The input:
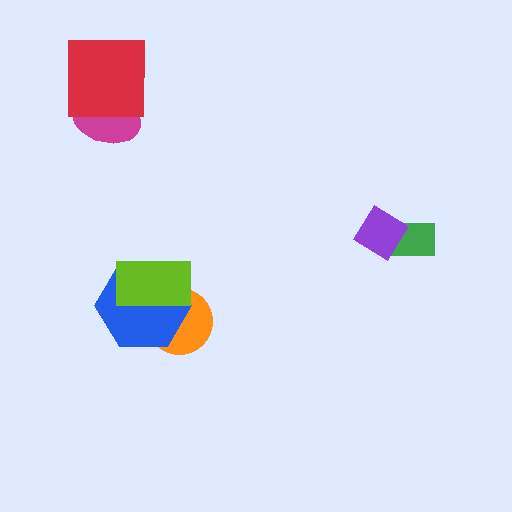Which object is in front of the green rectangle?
The purple diamond is in front of the green rectangle.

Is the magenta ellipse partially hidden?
Yes, it is partially covered by another shape.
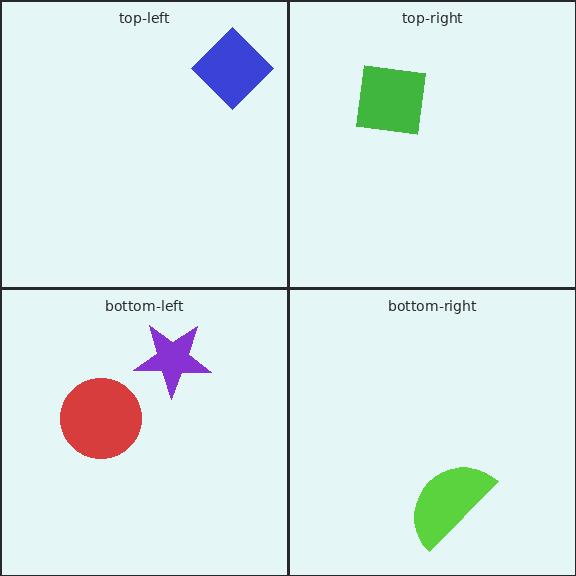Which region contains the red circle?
The bottom-left region.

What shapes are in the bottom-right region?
The lime semicircle.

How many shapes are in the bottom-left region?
2.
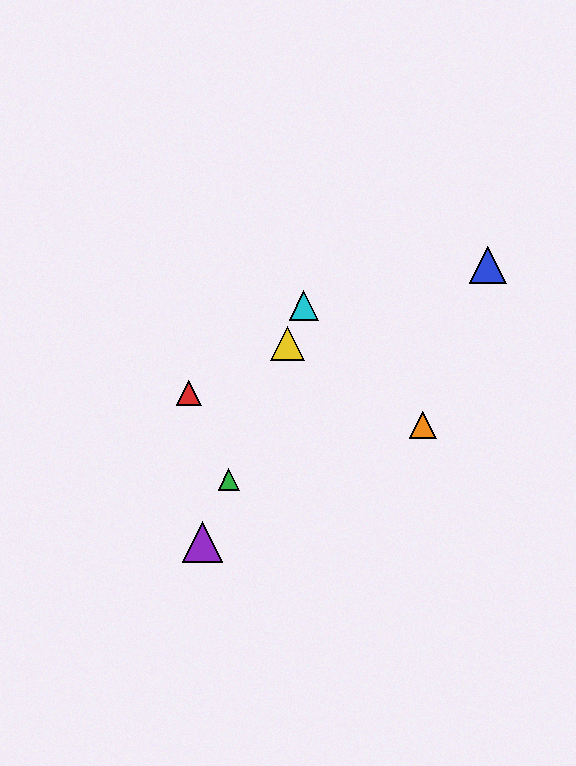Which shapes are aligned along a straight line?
The green triangle, the yellow triangle, the purple triangle, the cyan triangle are aligned along a straight line.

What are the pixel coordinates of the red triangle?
The red triangle is at (189, 393).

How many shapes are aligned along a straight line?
4 shapes (the green triangle, the yellow triangle, the purple triangle, the cyan triangle) are aligned along a straight line.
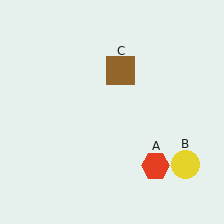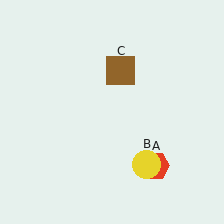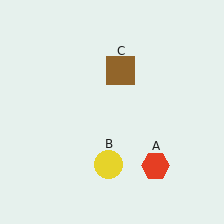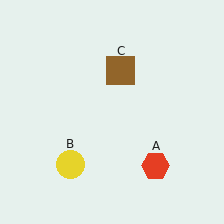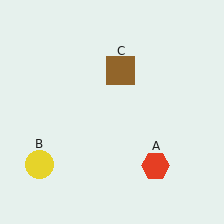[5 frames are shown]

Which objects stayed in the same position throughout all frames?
Red hexagon (object A) and brown square (object C) remained stationary.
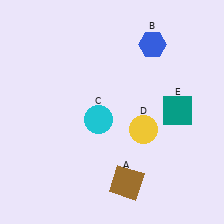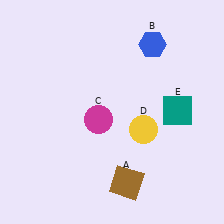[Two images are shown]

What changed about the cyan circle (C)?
In Image 1, C is cyan. In Image 2, it changed to magenta.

Task brief: Reproduce the full material exactly, excluding the pictures.

Response to the task:
Which object is in front of the green rectangle?
The purple diamond is in front of the green rectangle.

Is the magenta ellipse partially hidden?
Yes, it is partially covered by another shape.
Which region contains the red circle?
The bottom-left region.

What shapes are in the bottom-right region?
The lime semicircle.

How many shapes are in the bottom-left region?
2.
Which shapes are aligned along a straight line?
The green triangle, the yellow triangle, the purple triangle, the cyan triangle are aligned along a straight line.

What are the pixel coordinates of the red triangle?
The red triangle is at (189, 393).

How many shapes are aligned along a straight line?
4 shapes (the green triangle, the yellow triangle, the purple triangle, the cyan triangle) are aligned along a straight line.
[5 frames are shown]

Which objects stayed in the same position throughout all frames?
Red hexagon (object A) and brown square (object C) remained stationary.
[Two images are shown]

What changed about the cyan circle (C)?
In Image 1, C is cyan. In Image 2, it changed to magenta.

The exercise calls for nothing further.